START Recorded information

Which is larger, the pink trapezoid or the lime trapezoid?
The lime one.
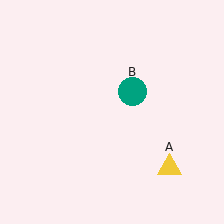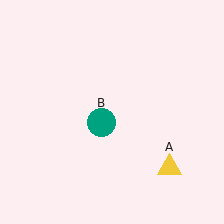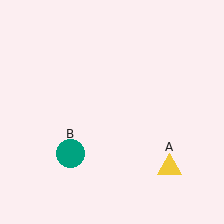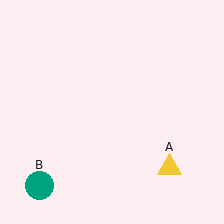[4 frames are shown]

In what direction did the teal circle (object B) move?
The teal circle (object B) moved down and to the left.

END Recorded information

Output the full set of records above without changing a word, and drop the images.

*Response*
Which is larger, the pink trapezoid or the lime trapezoid?
The lime one.
[4 frames are shown]

In what direction did the teal circle (object B) move?
The teal circle (object B) moved down and to the left.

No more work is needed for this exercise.